━━━━━ DATA EXCERPTS
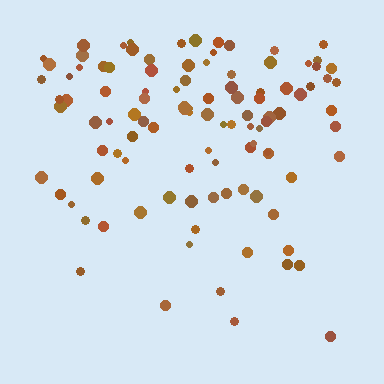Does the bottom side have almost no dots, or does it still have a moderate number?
Still a moderate number, just noticeably fewer than the top.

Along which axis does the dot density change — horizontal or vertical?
Vertical.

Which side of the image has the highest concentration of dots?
The top.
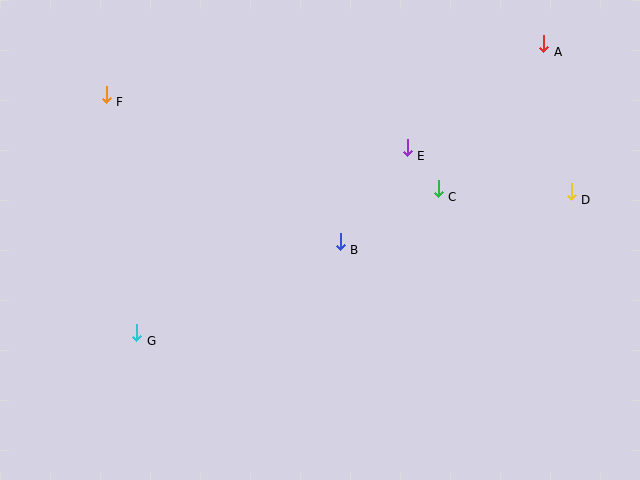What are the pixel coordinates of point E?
Point E is at (407, 156).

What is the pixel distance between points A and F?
The distance between A and F is 440 pixels.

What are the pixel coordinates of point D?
Point D is at (571, 200).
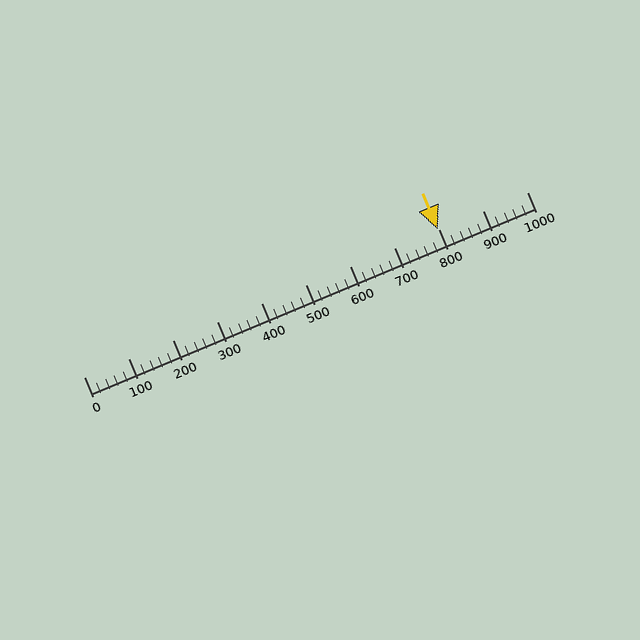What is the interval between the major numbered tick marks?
The major tick marks are spaced 100 units apart.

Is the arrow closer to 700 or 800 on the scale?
The arrow is closer to 800.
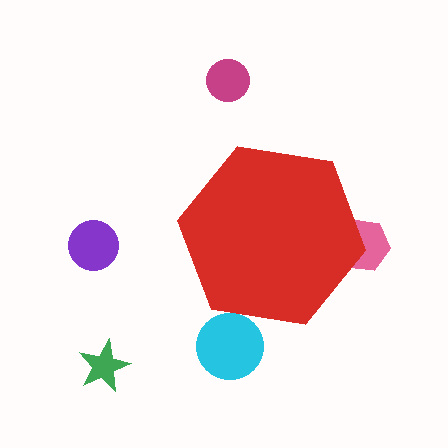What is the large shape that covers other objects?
A red hexagon.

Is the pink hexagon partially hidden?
Yes, the pink hexagon is partially hidden behind the red hexagon.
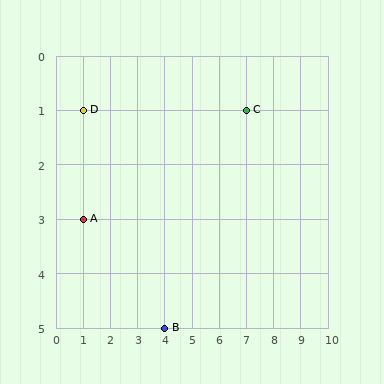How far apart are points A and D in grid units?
Points A and D are 2 rows apart.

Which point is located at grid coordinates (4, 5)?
Point B is at (4, 5).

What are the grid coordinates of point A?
Point A is at grid coordinates (1, 3).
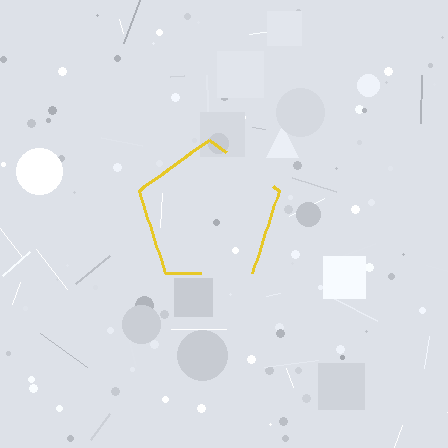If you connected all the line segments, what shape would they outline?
They would outline a pentagon.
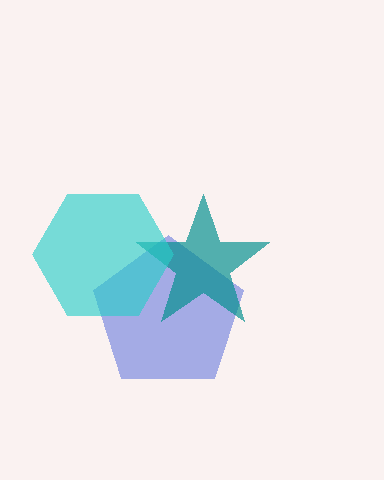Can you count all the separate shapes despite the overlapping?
Yes, there are 3 separate shapes.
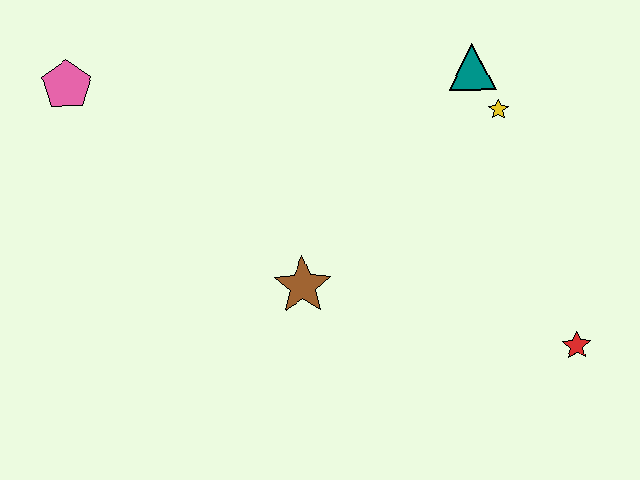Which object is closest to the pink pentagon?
The brown star is closest to the pink pentagon.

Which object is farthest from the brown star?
The pink pentagon is farthest from the brown star.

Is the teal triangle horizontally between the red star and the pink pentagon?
Yes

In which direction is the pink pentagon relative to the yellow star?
The pink pentagon is to the left of the yellow star.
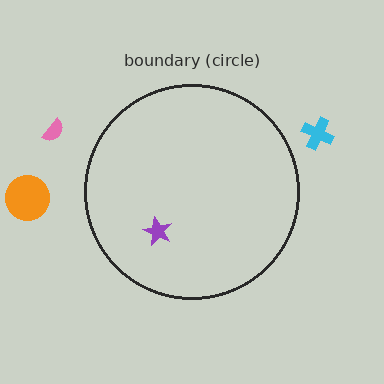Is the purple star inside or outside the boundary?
Inside.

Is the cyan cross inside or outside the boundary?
Outside.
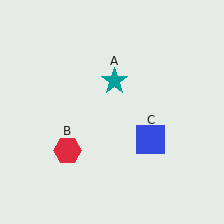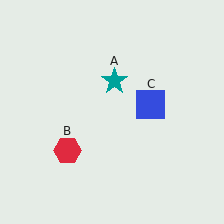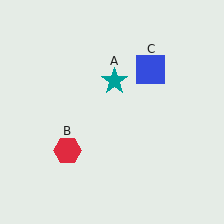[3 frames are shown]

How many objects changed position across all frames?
1 object changed position: blue square (object C).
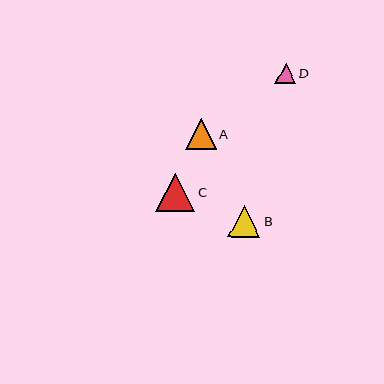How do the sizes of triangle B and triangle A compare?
Triangle B and triangle A are approximately the same size.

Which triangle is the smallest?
Triangle D is the smallest with a size of approximately 20 pixels.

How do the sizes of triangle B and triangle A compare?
Triangle B and triangle A are approximately the same size.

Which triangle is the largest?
Triangle C is the largest with a size of approximately 39 pixels.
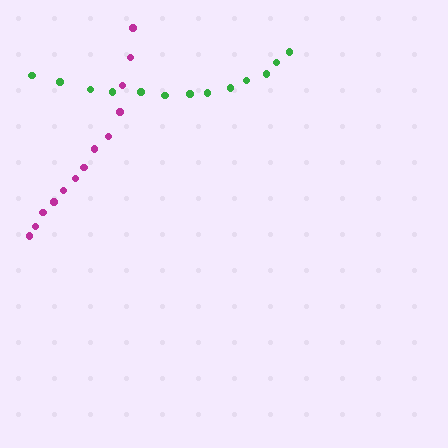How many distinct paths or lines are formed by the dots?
There are 2 distinct paths.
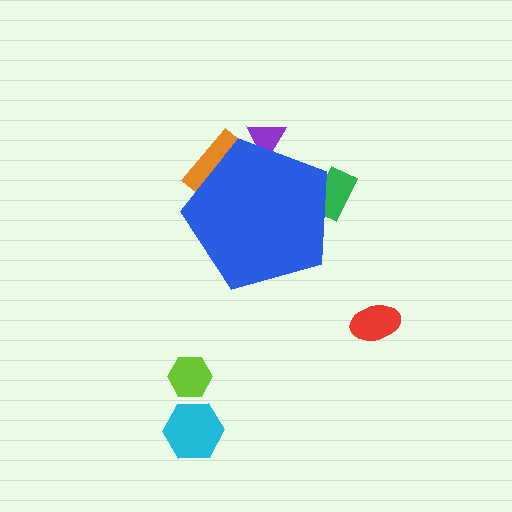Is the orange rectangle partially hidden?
Yes, the orange rectangle is partially hidden behind the blue pentagon.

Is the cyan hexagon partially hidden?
No, the cyan hexagon is fully visible.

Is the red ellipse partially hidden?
No, the red ellipse is fully visible.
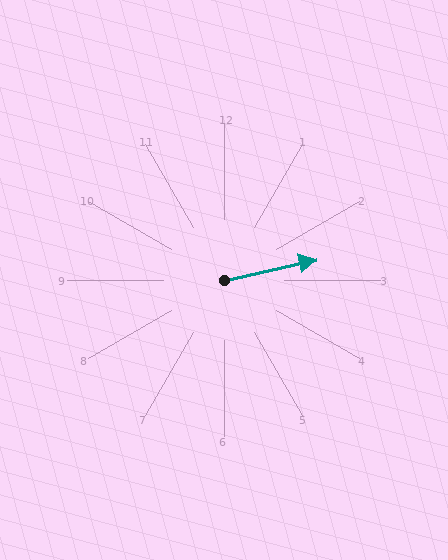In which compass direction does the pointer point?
East.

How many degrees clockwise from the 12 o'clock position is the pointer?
Approximately 77 degrees.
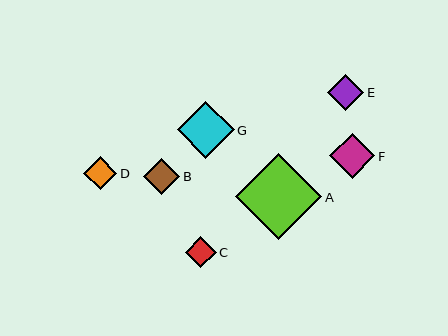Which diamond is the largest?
Diamond A is the largest with a size of approximately 86 pixels.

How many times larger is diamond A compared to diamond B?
Diamond A is approximately 2.4 times the size of diamond B.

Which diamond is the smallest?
Diamond C is the smallest with a size of approximately 31 pixels.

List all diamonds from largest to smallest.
From largest to smallest: A, G, F, B, E, D, C.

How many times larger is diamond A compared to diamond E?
Diamond A is approximately 2.4 times the size of diamond E.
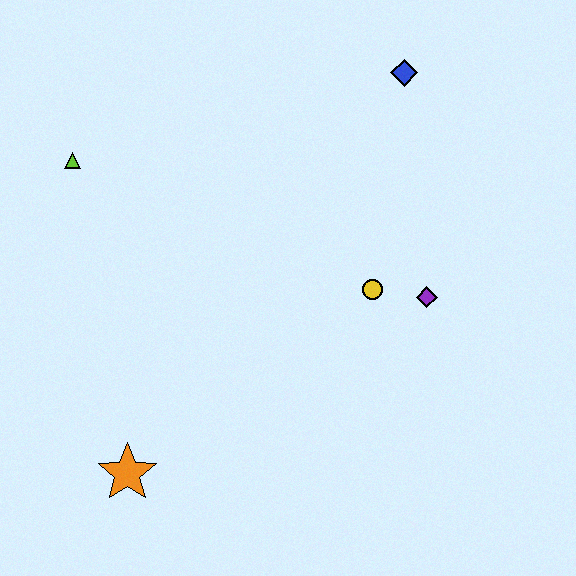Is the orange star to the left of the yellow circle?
Yes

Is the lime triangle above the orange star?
Yes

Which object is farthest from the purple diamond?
The lime triangle is farthest from the purple diamond.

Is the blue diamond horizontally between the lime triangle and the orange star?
No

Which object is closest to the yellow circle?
The purple diamond is closest to the yellow circle.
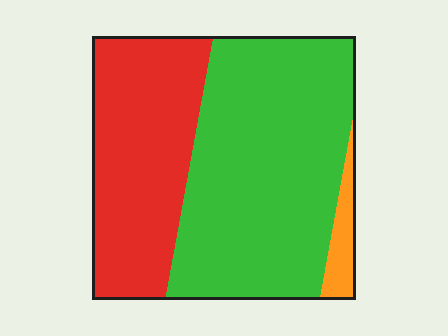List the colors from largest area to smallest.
From largest to smallest: green, red, orange.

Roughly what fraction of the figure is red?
Red takes up about three eighths (3/8) of the figure.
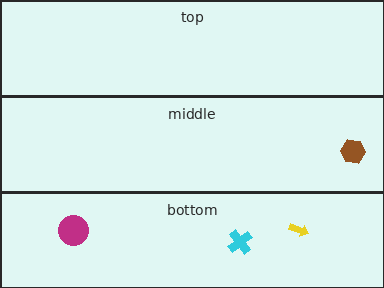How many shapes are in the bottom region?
3.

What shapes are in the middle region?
The brown hexagon.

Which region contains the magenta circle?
The bottom region.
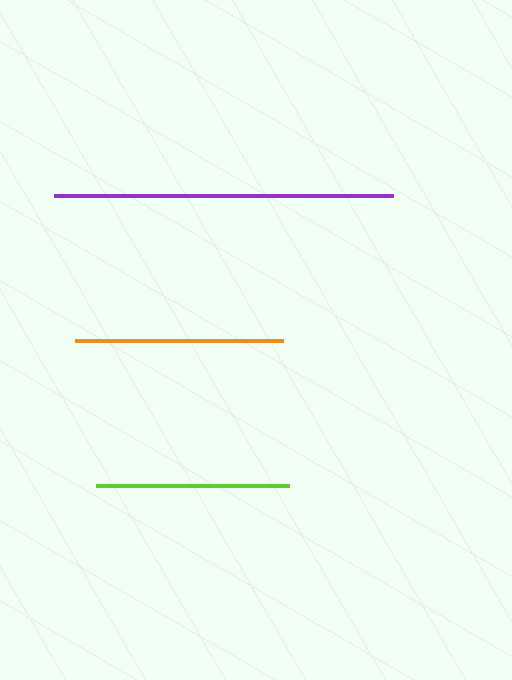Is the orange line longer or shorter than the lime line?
The orange and lime lines are approximately the same length (about 208 and 193 pixels).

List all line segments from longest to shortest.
From longest to shortest: purple, orange and lime (about equal).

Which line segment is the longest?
The purple line is the longest at approximately 339 pixels.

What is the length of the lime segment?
The lime segment is approximately 193 pixels long.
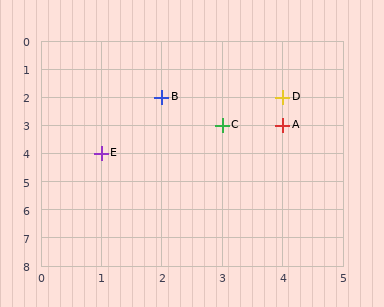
━━━━━━━━━━
Transcribe every record above exactly as written, leaving out any pictures.

Does the bottom side have almost no dots, or does it still have a moderate number?
Still a moderate number, just noticeably fewer than the top.

Along which axis does the dot density change — horizontal or vertical?
Vertical.

Which side of the image has the highest concentration of dots?
The top.
What are the pixel coordinates of point E?
Point E is at (407, 156).

What is the pixel distance between points A and F?
The distance between A and F is 440 pixels.

What are the pixel coordinates of point D?
Point D is at (571, 200).
What is the interval between the major numbered tick marks?
The major tick marks are spaced 100 units apart.

Is the arrow closer to 700 or 800 on the scale?
The arrow is closer to 800.
What is the large shape that covers other objects?
A red hexagon.

Is the pink hexagon partially hidden?
Yes, the pink hexagon is partially hidden behind the red hexagon.
How far apart are points A and D in grid units?
Points A and D are 2 rows apart.

Which point is located at grid coordinates (4, 5)?
Point B is at (4, 5).

What are the grid coordinates of point A?
Point A is at grid coordinates (1, 3).
If you connected all the line segments, what shape would they outline?
They would outline a pentagon.
Can you count all the separate shapes despite the overlapping?
Yes, there are 3 separate shapes.
Which object is closest to the pink pentagon?
The brown star is closest to the pink pentagon.

Which object is farthest from the brown star?
The pink pentagon is farthest from the brown star.

Is the teal triangle horizontally between the red star and the pink pentagon?
Yes

In which direction is the pink pentagon relative to the yellow star?
The pink pentagon is to the left of the yellow star.
Is the purple star inside or outside the boundary?
Inside.

Is the cyan cross inside or outside the boundary?
Outside.
[3 frames are shown]

How many objects changed position across all frames?
1 object changed position: blue square (object C).
How do the sizes of triangle B and triangle A compare?
Triangle B and triangle A are approximately the same size.

Which triangle is the smallest?
Triangle D is the smallest with a size of approximately 20 pixels.

How do the sizes of triangle B and triangle A compare?
Triangle B and triangle A are approximately the same size.

Which triangle is the largest?
Triangle C is the largest with a size of approximately 39 pixels.
How many distinct paths or lines are formed by the dots?
There are 2 distinct paths.
Is the orange rectangle partially hidden?
Yes, the orange rectangle is partially hidden behind the blue pentagon.

Is the cyan hexagon partially hidden?
No, the cyan hexagon is fully visible.

Is the red ellipse partially hidden?
No, the red ellipse is fully visible.
In which compass direction does the pointer point?
East.

How many degrees clockwise from the 12 o'clock position is the pointer?
Approximately 77 degrees.
Which diamond is the largest?
Diamond A is the largest with a size of approximately 86 pixels.

How many times larger is diamond A compared to diamond B?
Diamond A is approximately 2.4 times the size of diamond B.

Which diamond is the smallest?
Diamond C is the smallest with a size of approximately 31 pixels.

List all diamonds from largest to smallest.
From largest to smallest: A, G, F, B, E, D, C.

How many times larger is diamond A compared to diamond E?
Diamond A is approximately 2.4 times the size of diamond E.
Is the orange star to the left of the yellow circle?
Yes

Is the lime triangle above the orange star?
Yes

Which object is farthest from the purple diamond?
The lime triangle is farthest from the purple diamond.

Is the blue diamond horizontally between the lime triangle and the orange star?
No

Which object is closest to the yellow circle?
The purple diamond is closest to the yellow circle.
List the colors from largest area to smallest.
From largest to smallest: green, red, orange.

Roughly what fraction of the figure is red?
Red takes up about three eighths (3/8) of the figure.
How many shapes are in the bottom region?
3.

What shapes are in the middle region?
The brown hexagon.

Which region contains the magenta circle?
The bottom region.
Is the orange line longer or shorter than the lime line?
The orange and lime lines are approximately the same length (about 208 and 193 pixels).

List all line segments from longest to shortest.
From longest to shortest: purple, orange and lime (about equal).

Which line segment is the longest?
The purple line is the longest at approximately 339 pixels.

What is the length of the lime segment?
The lime segment is approximately 193 pixels long.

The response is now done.